>> begin
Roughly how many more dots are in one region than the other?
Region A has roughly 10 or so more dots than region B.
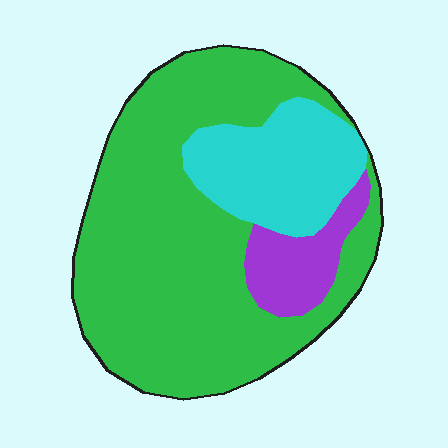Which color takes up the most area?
Green, at roughly 70%.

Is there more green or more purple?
Green.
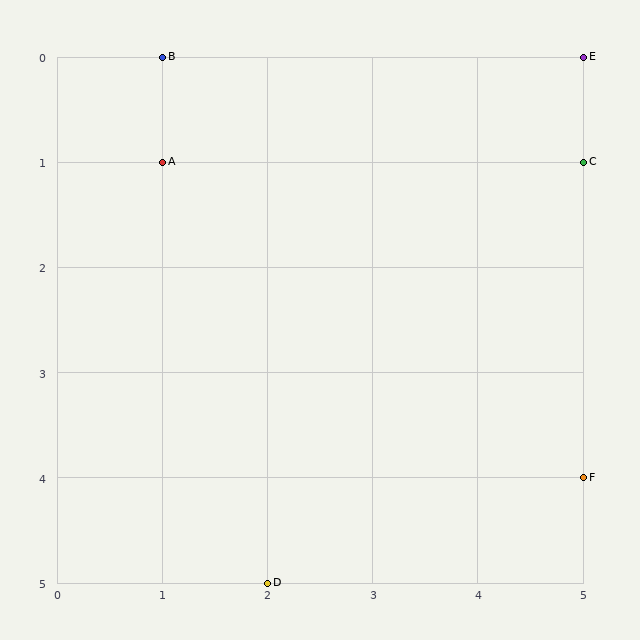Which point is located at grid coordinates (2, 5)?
Point D is at (2, 5).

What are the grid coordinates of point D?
Point D is at grid coordinates (2, 5).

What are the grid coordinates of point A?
Point A is at grid coordinates (1, 1).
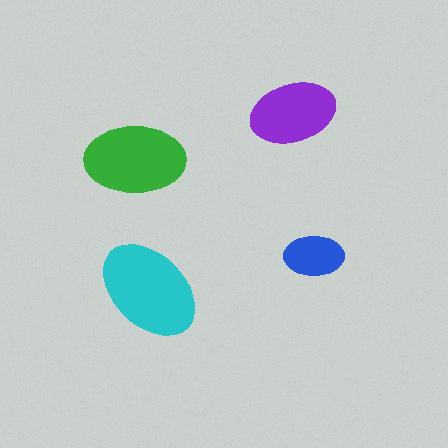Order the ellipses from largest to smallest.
the cyan one, the green one, the purple one, the blue one.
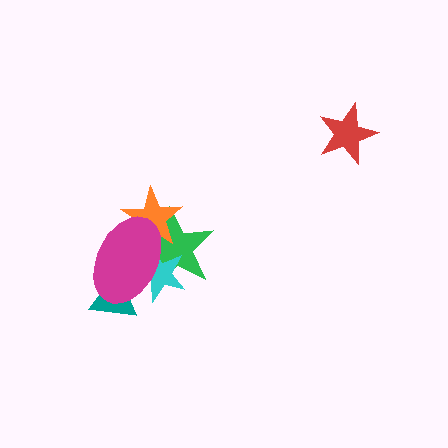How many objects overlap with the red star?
0 objects overlap with the red star.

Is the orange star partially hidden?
Yes, it is partially covered by another shape.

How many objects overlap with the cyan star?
2 objects overlap with the cyan star.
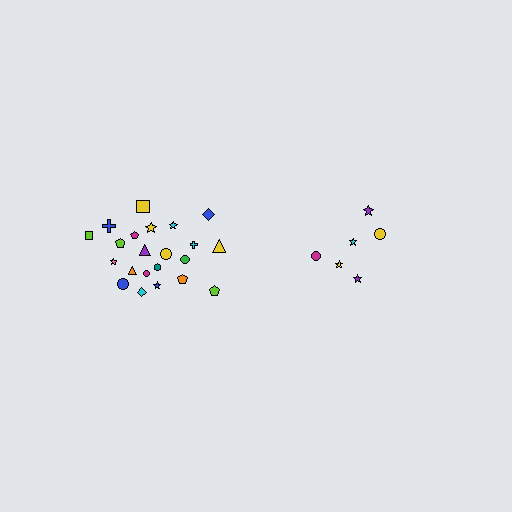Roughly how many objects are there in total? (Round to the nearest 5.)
Roughly 30 objects in total.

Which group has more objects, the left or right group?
The left group.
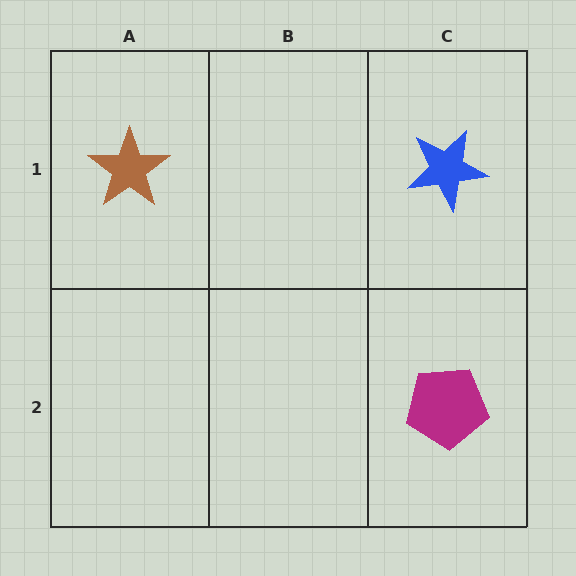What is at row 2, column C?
A magenta pentagon.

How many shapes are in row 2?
1 shape.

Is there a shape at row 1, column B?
No, that cell is empty.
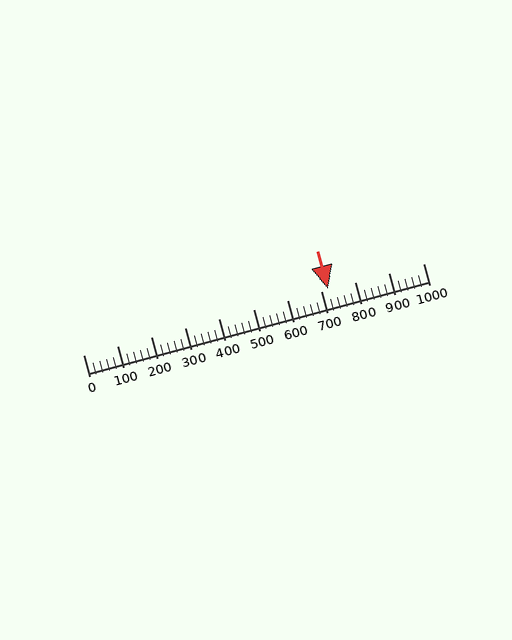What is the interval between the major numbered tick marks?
The major tick marks are spaced 100 units apart.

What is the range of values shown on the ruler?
The ruler shows values from 0 to 1000.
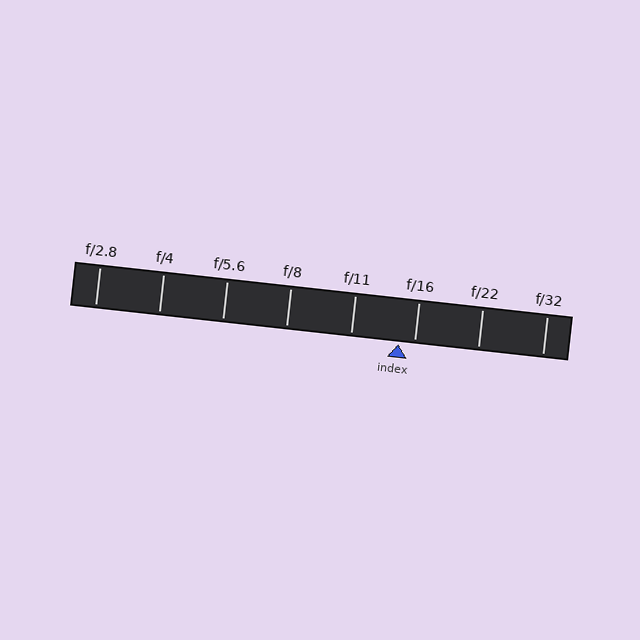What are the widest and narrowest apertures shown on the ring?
The widest aperture shown is f/2.8 and the narrowest is f/32.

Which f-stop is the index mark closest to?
The index mark is closest to f/16.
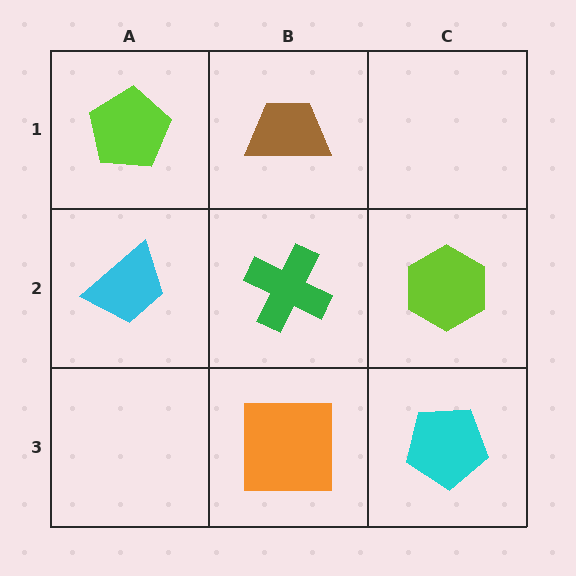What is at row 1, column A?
A lime pentagon.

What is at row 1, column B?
A brown trapezoid.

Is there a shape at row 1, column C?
No, that cell is empty.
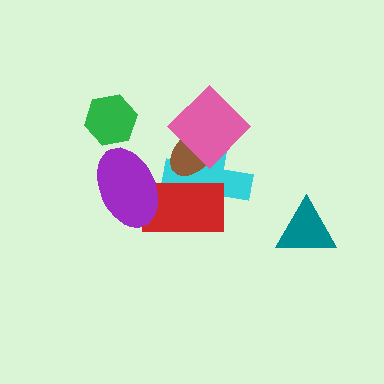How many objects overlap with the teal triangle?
0 objects overlap with the teal triangle.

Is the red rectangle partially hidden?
Yes, it is partially covered by another shape.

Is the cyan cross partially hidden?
Yes, it is partially covered by another shape.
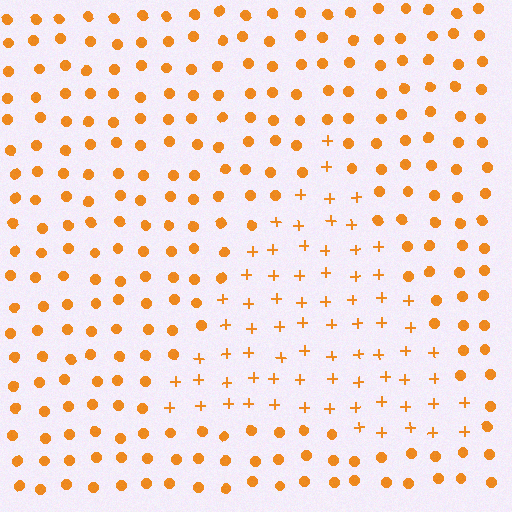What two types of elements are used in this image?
The image uses plus signs inside the triangle region and circles outside it.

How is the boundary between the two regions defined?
The boundary is defined by a change in element shape: plus signs inside vs. circles outside. All elements share the same color and spacing.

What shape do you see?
I see a triangle.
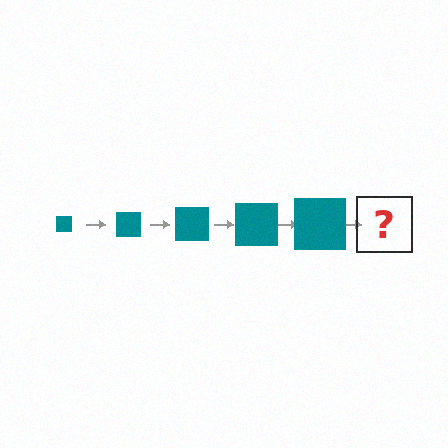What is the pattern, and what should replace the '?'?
The pattern is that the square gets progressively larger each step. The '?' should be a teal square, larger than the previous one.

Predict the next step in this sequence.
The next step is a teal square, larger than the previous one.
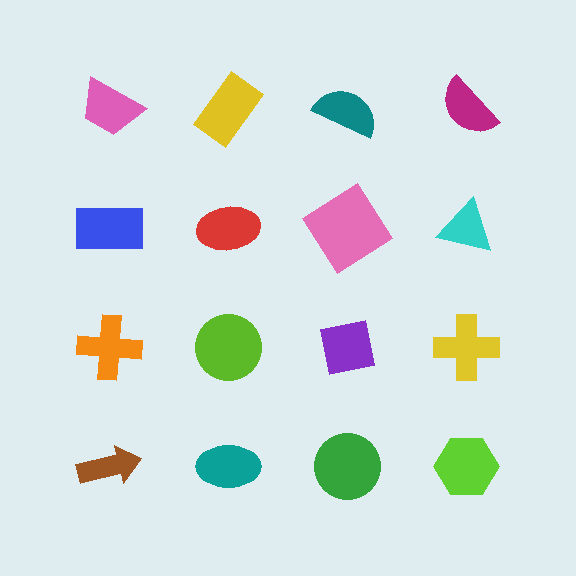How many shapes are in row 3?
4 shapes.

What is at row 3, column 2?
A lime circle.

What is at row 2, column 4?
A cyan triangle.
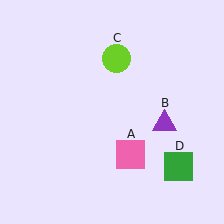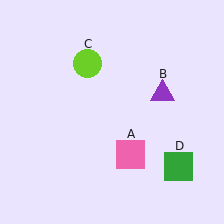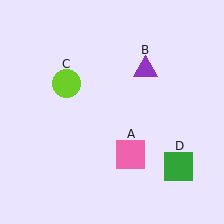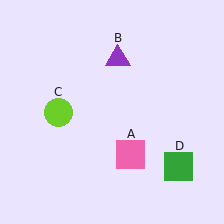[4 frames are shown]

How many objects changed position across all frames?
2 objects changed position: purple triangle (object B), lime circle (object C).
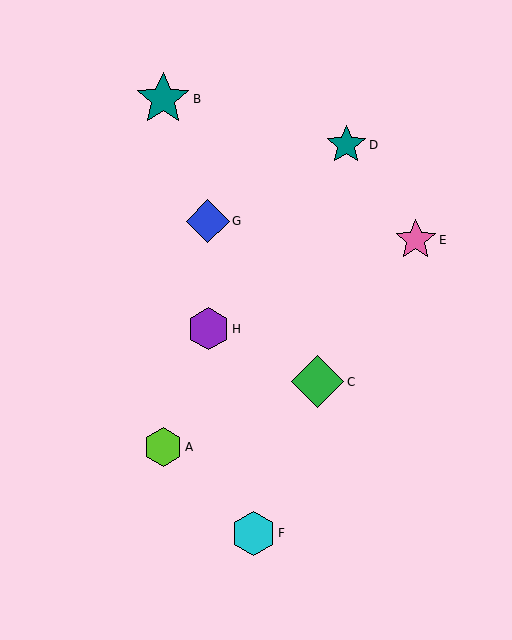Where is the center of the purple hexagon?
The center of the purple hexagon is at (208, 329).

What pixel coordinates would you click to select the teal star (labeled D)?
Click at (346, 145) to select the teal star D.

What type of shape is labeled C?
Shape C is a green diamond.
>> end
Goal – What comes back should match the records exactly, minus any pictures.

Final result –
Roughly how many more dots are in one region than the other?
Region A has roughly 10 or so more dots than region B.
Which color takes up the most area?
Green, at roughly 70%.

Is there more green or more purple?
Green.
Which point is located at grid coordinates (2, 5)?
Point D is at (2, 5).

What are the grid coordinates of point D?
Point D is at grid coordinates (2, 5).

What are the grid coordinates of point A?
Point A is at grid coordinates (1, 1).
Order the ellipses from largest to smallest.
the cyan one, the green one, the purple one, the blue one.
How many objects overlap with the red star?
0 objects overlap with the red star.

Is the orange star partially hidden?
Yes, it is partially covered by another shape.

How many objects overlap with the cyan star?
2 objects overlap with the cyan star.
Roughly how many objects are there in total? (Round to the nearest 5.)
Roughly 30 objects in total.

Which group has more objects, the left or right group?
The left group.
What is at row 2, column C?
A magenta pentagon.

How many shapes are in row 2?
1 shape.

Is there a shape at row 1, column B?
No, that cell is empty.
What is the interval between the major numbered tick marks?
The major tick marks are spaced 100 units apart.

What is the range of values shown on the ruler?
The ruler shows values from 0 to 1000.
What are the widest and narrowest apertures shown on the ring?
The widest aperture shown is f/2.8 and the narrowest is f/32.

Which f-stop is the index mark closest to?
The index mark is closest to f/16.
What is at row 1, column A?
A lime pentagon.

What is at row 1, column B?
A brown trapezoid.

Is there a shape at row 1, column C?
No, that cell is empty.
How many objects overlap with the teal triangle?
0 objects overlap with the teal triangle.

Is the red rectangle partially hidden?
Yes, it is partially covered by another shape.

Is the cyan cross partially hidden?
Yes, it is partially covered by another shape.
What two types of elements are used in this image?
The image uses plus signs inside the triangle region and circles outside it.

How is the boundary between the two regions defined?
The boundary is defined by a change in element shape: plus signs inside vs. circles outside. All elements share the same color and spacing.

What shape do you see?
I see a triangle.
What is the pattern, and what should replace the '?'?
The pattern is that the square gets progressively larger each step. The '?' should be a teal square, larger than the previous one.

Predict the next step in this sequence.
The next step is a teal square, larger than the previous one.
How many shapes are in row 3?
4 shapes.

What is at row 3, column 2?
A lime circle.

What is at row 2, column 4?
A cyan triangle.
[4 frames are shown]

How many objects changed position across all frames?
2 objects changed position: purple triangle (object B), lime circle (object C).
Where is the center of the purple hexagon?
The center of the purple hexagon is at (208, 329).

What pixel coordinates would you click to select the teal star (labeled D)?
Click at (346, 145) to select the teal star D.

What type of shape is labeled C?
Shape C is a green diamond.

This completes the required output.